> [EXERCISE GOAL] Quote the entries that follow exactly, leaving none out.

-- DATA PROVIDED start --

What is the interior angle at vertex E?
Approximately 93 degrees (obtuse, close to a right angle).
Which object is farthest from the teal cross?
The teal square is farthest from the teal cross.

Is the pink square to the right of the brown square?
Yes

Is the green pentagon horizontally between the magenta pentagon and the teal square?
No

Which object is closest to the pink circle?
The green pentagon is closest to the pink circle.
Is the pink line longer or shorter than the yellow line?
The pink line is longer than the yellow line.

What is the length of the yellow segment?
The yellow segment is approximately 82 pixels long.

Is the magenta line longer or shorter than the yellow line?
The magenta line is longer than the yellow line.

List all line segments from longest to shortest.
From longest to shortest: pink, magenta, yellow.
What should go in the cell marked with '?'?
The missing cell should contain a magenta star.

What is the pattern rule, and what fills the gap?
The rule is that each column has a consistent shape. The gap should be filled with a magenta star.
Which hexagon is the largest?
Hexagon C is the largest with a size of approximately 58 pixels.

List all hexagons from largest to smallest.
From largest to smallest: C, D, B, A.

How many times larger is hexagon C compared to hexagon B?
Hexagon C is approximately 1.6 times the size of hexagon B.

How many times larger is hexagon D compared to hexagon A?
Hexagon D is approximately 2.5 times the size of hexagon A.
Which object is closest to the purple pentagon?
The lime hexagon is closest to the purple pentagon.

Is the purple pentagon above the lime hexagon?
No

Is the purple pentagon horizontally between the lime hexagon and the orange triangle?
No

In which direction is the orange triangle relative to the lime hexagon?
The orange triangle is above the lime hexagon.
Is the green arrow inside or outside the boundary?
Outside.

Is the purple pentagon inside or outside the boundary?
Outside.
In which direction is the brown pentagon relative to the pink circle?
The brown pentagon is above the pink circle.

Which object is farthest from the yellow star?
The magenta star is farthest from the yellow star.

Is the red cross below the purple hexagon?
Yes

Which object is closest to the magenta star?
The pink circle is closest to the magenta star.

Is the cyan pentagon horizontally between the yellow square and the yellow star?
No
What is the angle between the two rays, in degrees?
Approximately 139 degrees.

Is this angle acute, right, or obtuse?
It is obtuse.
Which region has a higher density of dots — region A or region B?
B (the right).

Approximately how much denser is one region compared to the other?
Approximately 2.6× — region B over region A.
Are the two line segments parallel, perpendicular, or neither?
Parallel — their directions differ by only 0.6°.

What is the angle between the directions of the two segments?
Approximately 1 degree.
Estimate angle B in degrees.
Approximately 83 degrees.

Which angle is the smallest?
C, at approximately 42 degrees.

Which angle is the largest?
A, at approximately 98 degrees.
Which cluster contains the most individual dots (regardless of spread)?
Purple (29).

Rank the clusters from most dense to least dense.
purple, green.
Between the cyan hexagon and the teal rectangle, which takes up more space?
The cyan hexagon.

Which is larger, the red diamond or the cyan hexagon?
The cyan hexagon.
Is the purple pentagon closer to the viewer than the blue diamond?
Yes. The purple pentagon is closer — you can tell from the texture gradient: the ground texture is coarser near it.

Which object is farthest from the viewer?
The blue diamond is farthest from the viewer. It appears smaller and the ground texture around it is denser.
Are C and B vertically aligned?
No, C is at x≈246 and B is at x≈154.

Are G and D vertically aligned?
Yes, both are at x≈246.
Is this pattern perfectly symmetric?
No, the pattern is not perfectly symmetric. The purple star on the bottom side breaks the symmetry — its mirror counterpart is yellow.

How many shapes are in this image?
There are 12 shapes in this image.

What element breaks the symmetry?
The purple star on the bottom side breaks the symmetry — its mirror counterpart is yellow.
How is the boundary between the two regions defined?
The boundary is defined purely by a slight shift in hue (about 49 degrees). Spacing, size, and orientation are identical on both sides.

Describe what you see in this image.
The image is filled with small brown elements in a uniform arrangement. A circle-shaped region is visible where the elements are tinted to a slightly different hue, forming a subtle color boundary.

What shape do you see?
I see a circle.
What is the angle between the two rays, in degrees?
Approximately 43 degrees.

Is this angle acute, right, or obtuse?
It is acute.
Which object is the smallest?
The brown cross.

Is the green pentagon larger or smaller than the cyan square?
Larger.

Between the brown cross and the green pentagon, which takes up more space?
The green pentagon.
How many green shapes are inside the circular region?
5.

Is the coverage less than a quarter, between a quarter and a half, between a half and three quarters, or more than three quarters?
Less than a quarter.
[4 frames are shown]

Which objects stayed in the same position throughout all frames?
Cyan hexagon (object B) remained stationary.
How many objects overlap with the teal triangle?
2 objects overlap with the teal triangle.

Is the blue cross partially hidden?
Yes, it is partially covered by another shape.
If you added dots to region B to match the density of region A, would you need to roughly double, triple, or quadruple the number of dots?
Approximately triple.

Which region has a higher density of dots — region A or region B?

-- DATA PROVIDED end --

> [ANSWER TO THE TASK]
What is the interior angle at vertex E?
Approximately 93 degrees (obtuse, close to a right angle).
Which object is farthest from the teal cross?
The teal square is farthest from the teal cross.

Is the pink square to the right of the brown square?
Yes

Is the green pentagon horizontally between the magenta pentagon and the teal square?
No

Which object is closest to the pink circle?
The green pentagon is closest to the pink circle.
Is the pink line longer or shorter than the yellow line?
The pink line is longer than the yellow line.

What is the length of the yellow segment?
The yellow segment is approximately 82 pixels long.

Is the magenta line longer or shorter than the yellow line?
The magenta line is longer than the yellow line.

List all line segments from longest to shortest.
From longest to shortest: pink, magenta, yellow.
What should go in the cell marked with '?'?
The missing cell should contain a magenta star.

What is the pattern rule, and what fills the gap?
The rule is that each column has a consistent shape. The gap should be filled with a magenta star.
Which hexagon is the largest?
Hexagon C is the largest with a size of approximately 58 pixels.

List all hexagons from largest to smallest.
From largest to smallest: C, D, B, A.

How many times larger is hexagon C compared to hexagon B?
Hexagon C is approximately 1.6 times the size of hexagon B.

How many times larger is hexagon D compared to hexagon A?
Hexagon D is approximately 2.5 times the size of hexagon A.
Which object is closest to the purple pentagon?
The lime hexagon is closest to the purple pentagon.

Is the purple pentagon above the lime hexagon?
No

Is the purple pentagon horizontally between the lime hexagon and the orange triangle?
No

In which direction is the orange triangle relative to the lime hexagon?
The orange triangle is above the lime hexagon.
Is the green arrow inside or outside the boundary?
Outside.

Is the purple pentagon inside or outside the boundary?
Outside.
In which direction is the brown pentagon relative to the pink circle?
The brown pentagon is above the pink circle.

Which object is farthest from the yellow star?
The magenta star is farthest from the yellow star.

Is the red cross below the purple hexagon?
Yes

Which object is closest to the magenta star?
The pink circle is closest to the magenta star.

Is the cyan pentagon horizontally between the yellow square and the yellow star?
No
What is the angle between the two rays, in degrees?
Approximately 139 degrees.

Is this angle acute, right, or obtuse?
It is obtuse.
Which region has a higher density of dots — region A or region B?
B (the right).

Approximately how much denser is one region compared to the other?
Approximately 2.6× — region B over region A.
Are the two line segments parallel, perpendicular, or neither?
Parallel — their directions differ by only 0.6°.

What is the angle between the directions of the two segments?
Approximately 1 degree.
Estimate angle B in degrees.
Approximately 83 degrees.

Which angle is the smallest?
C, at approximately 42 degrees.

Which angle is the largest?
A, at approximately 98 degrees.
Which cluster contains the most individual dots (regardless of spread)?
Purple (29).

Rank the clusters from most dense to least dense.
purple, green.
Between the cyan hexagon and the teal rectangle, which takes up more space?
The cyan hexagon.

Which is larger, the red diamond or the cyan hexagon?
The cyan hexagon.
Is the purple pentagon closer to the viewer than the blue diamond?
Yes. The purple pentagon is closer — you can tell from the texture gradient: the ground texture is coarser near it.

Which object is farthest from the viewer?
The blue diamond is farthest from the viewer. It appears smaller and the ground texture around it is denser.
Are C and B vertically aligned?
No, C is at x≈246 and B is at x≈154.

Are G and D vertically aligned?
Yes, both are at x≈246.
Is this pattern perfectly symmetric?
No, the pattern is not perfectly symmetric. The purple star on the bottom side breaks the symmetry — its mirror counterpart is yellow.

How many shapes are in this image?
There are 12 shapes in this image.

What element breaks the symmetry?
The purple star on the bottom side breaks the symmetry — its mirror counterpart is yellow.
How is the boundary between the two regions defined?
The boundary is defined purely by a slight shift in hue (about 49 degrees). Spacing, size, and orientation are identical on both sides.

Describe what you see in this image.
The image is filled with small brown elements in a uniform arrangement. A circle-shaped region is visible where the elements are tinted to a slightly different hue, forming a subtle color boundary.

What shape do you see?
I see a circle.
What is the angle between the two rays, in degrees?
Approximately 43 degrees.

Is this angle acute, right, or obtuse?
It is acute.
Which object is the smallest?
The brown cross.

Is the green pentagon larger or smaller than the cyan square?
Larger.

Between the brown cross and the green pentagon, which takes up more space?
The green pentagon.
How many green shapes are inside the circular region?
5.

Is the coverage less than a quarter, between a quarter and a half, between a half and three quarters, or more than three quarters?
Less than a quarter.
[4 frames are shown]

Which objects stayed in the same position throughout all frames?
Cyan hexagon (object B) remained stationary.
How many objects overlap with the teal triangle?
2 objects overlap with the teal triangle.

Is the blue cross partially hidden?
Yes, it is partially covered by another shape.
If you added dots to region B to match the density of region A, would you need to roughly double, triple, or quadruple the number of dots?
Approximately triple.

Which region has a higher density of dots — region A or region B?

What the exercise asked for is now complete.